AVAILABLE DATA -
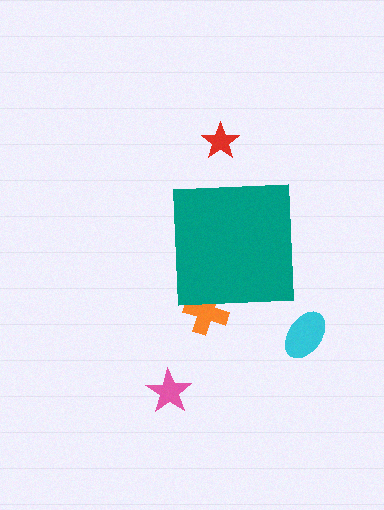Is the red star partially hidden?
No, the red star is fully visible.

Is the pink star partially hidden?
No, the pink star is fully visible.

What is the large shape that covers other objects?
A teal square.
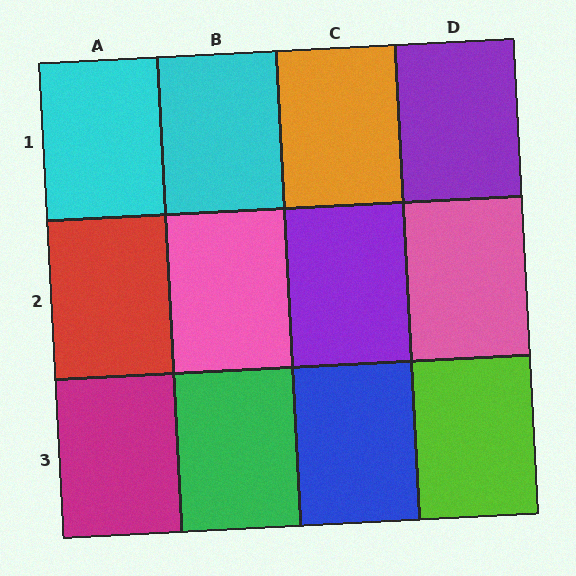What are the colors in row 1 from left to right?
Cyan, cyan, orange, purple.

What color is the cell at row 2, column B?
Pink.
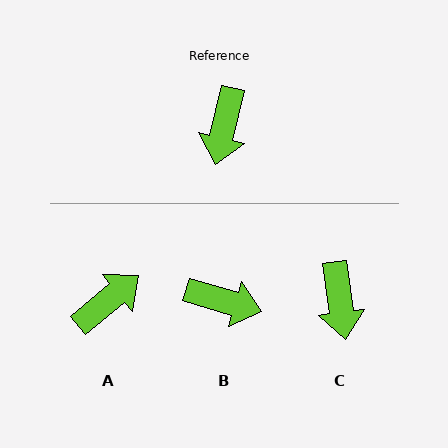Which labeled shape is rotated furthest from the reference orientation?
A, about 142 degrees away.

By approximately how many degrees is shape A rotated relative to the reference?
Approximately 142 degrees counter-clockwise.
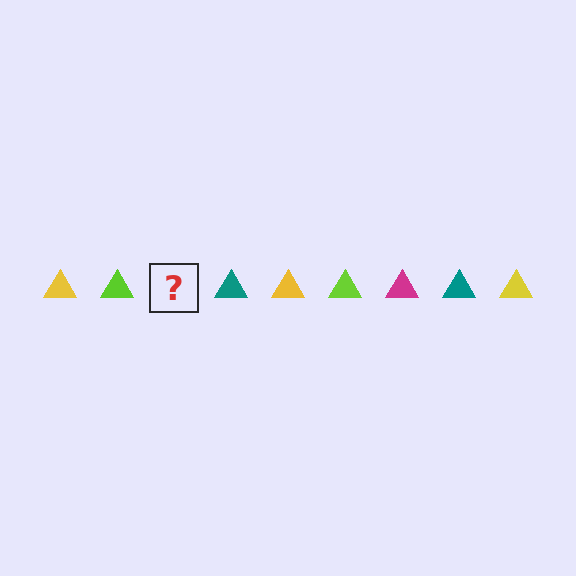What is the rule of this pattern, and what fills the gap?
The rule is that the pattern cycles through yellow, lime, magenta, teal triangles. The gap should be filled with a magenta triangle.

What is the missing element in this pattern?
The missing element is a magenta triangle.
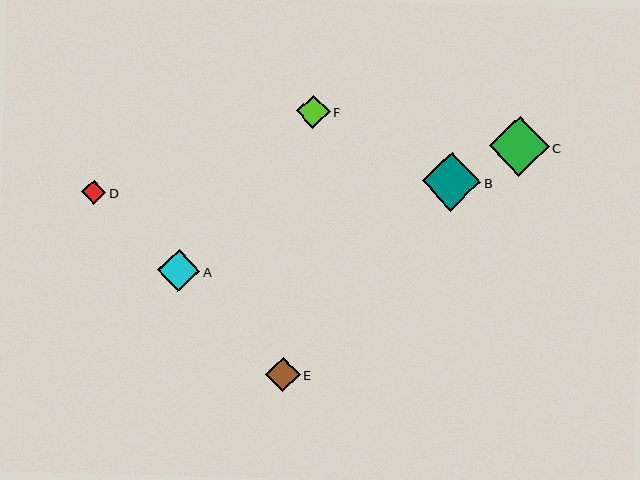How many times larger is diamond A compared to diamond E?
Diamond A is approximately 1.2 times the size of diamond E.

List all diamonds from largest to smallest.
From largest to smallest: C, B, A, E, F, D.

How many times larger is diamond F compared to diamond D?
Diamond F is approximately 1.4 times the size of diamond D.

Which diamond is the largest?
Diamond C is the largest with a size of approximately 60 pixels.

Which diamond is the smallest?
Diamond D is the smallest with a size of approximately 24 pixels.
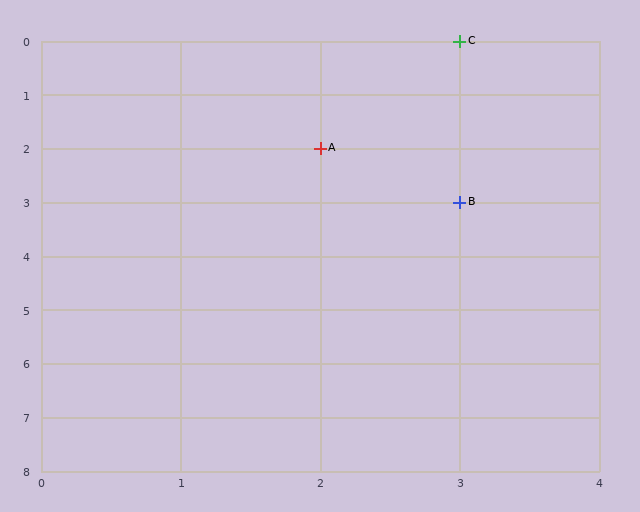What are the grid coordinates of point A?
Point A is at grid coordinates (2, 2).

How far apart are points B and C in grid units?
Points B and C are 3 rows apart.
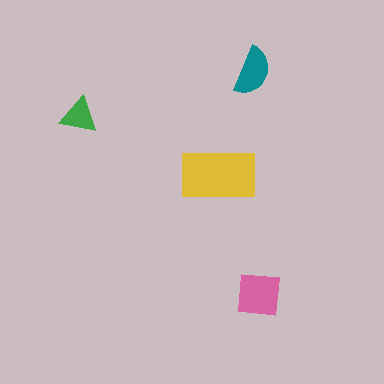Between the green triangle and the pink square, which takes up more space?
The pink square.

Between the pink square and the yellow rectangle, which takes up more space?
The yellow rectangle.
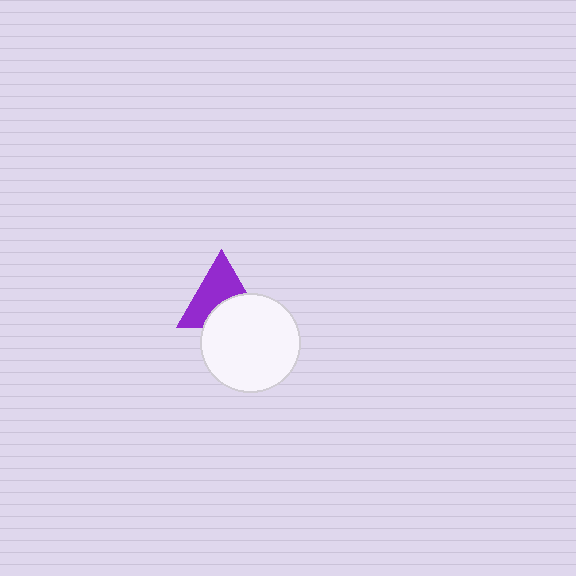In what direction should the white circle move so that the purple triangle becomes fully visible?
The white circle should move down. That is the shortest direction to clear the overlap and leave the purple triangle fully visible.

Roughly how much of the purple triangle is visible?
About half of it is visible (roughly 60%).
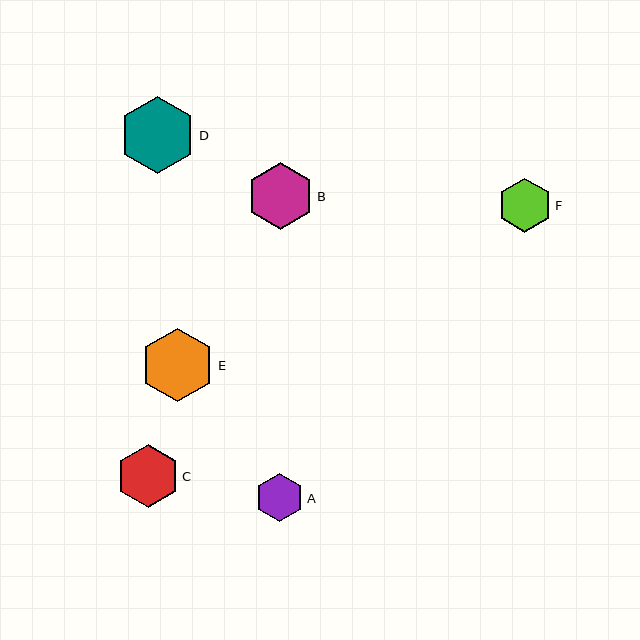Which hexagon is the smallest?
Hexagon A is the smallest with a size of approximately 48 pixels.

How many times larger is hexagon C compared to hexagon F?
Hexagon C is approximately 1.2 times the size of hexagon F.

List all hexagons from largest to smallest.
From largest to smallest: D, E, B, C, F, A.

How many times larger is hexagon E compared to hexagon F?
Hexagon E is approximately 1.4 times the size of hexagon F.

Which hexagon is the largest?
Hexagon D is the largest with a size of approximately 76 pixels.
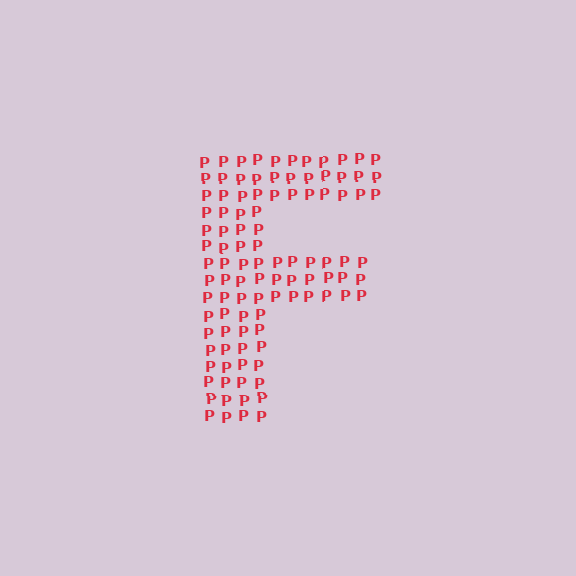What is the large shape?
The large shape is the letter F.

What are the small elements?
The small elements are letter P's.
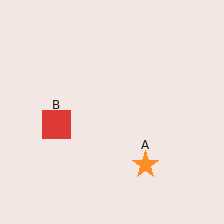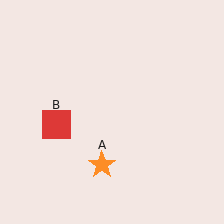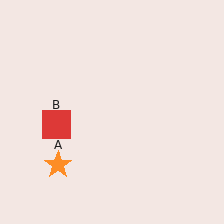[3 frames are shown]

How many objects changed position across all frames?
1 object changed position: orange star (object A).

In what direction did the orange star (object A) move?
The orange star (object A) moved left.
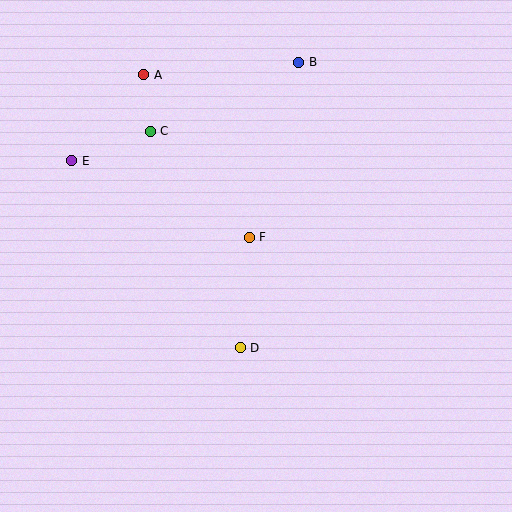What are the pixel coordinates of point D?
Point D is at (240, 348).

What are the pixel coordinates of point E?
Point E is at (72, 161).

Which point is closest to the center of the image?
Point F at (249, 237) is closest to the center.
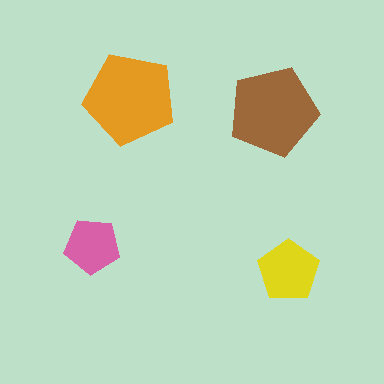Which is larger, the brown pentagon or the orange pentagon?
The orange one.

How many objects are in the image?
There are 4 objects in the image.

TASK BRIEF - Using the material above, retype each entry exactly and omit the pictures.

RESPONSE TO THIS TASK -
Is the red star partially hidden?
No, the red star is fully visible.

Is the pink star partially hidden?
No, the pink star is fully visible.

What is the large shape that covers other objects?
A teal square.
What are the colors in row 1 from left to right?
Cyan, cyan, orange, purple.

What color is the cell at row 2, column B?
Pink.
Which labeled shape is rotated furthest from the reference orientation?
A, about 142 degrees away.

By approximately how many degrees is shape A rotated relative to the reference?
Approximately 142 degrees counter-clockwise.
What is the rule of this pattern, and what fills the gap?
The rule is that the pattern cycles through yellow, lime, magenta, teal triangles. The gap should be filled with a magenta triangle.

What is the missing element in this pattern?
The missing element is a magenta triangle.
How many times larger is diamond A compared to diamond E?
Diamond A is approximately 1.2 times the size of diamond E.

List all diamonds from largest to smallest.
From largest to smallest: C, B, A, E, F, D.

How many times larger is diamond F compared to diamond D?
Diamond F is approximately 1.4 times the size of diamond D.

Which diamond is the largest?
Diamond C is the largest with a size of approximately 60 pixels.

Which diamond is the smallest?
Diamond D is the smallest with a size of approximately 24 pixels.
What are the grid coordinates of point A?
Point A is at grid coordinates (2, 2).

How far apart are points B and C in grid units?
Points B and C are 3 rows apart.
Between the green triangle and the pink square, which takes up more space?
The pink square.

Between the pink square and the yellow rectangle, which takes up more space?
The yellow rectangle.
In what direction should the white circle move so that the purple triangle becomes fully visible?
The white circle should move down. That is the shortest direction to clear the overlap and leave the purple triangle fully visible.

Roughly how much of the purple triangle is visible?
About half of it is visible (roughly 60%).
Which hexagon is the smallest?
Hexagon A is the smallest with a size of approximately 48 pixels.

How many times larger is hexagon C compared to hexagon F?
Hexagon C is approximately 1.2 times the size of hexagon F.

List all hexagons from largest to smallest.
From largest to smallest: D, E, B, C, F, A.

How many times larger is hexagon E compared to hexagon F?
Hexagon E is approximately 1.4 times the size of hexagon F.

Which hexagon is the largest?
Hexagon D is the largest with a size of approximately 76 pixels.
What is the large shape?
The large shape is the letter F.

What are the small elements?
The small elements are letter P's.
[3 frames are shown]

How many objects changed position across all frames?
1 object changed position: orange star (object A).

In what direction did the orange star (object A) move?
The orange star (object A) moved left.
What are the pixel coordinates of point D?
Point D is at (240, 348).

What are the pixel coordinates of point E?
Point E is at (72, 161).

Which point is closest to the center of the image?
Point F at (249, 237) is closest to the center.
Which is larger, the brown pentagon or the orange pentagon?
The orange one.

How many objects are in the image?
There are 4 objects in the image.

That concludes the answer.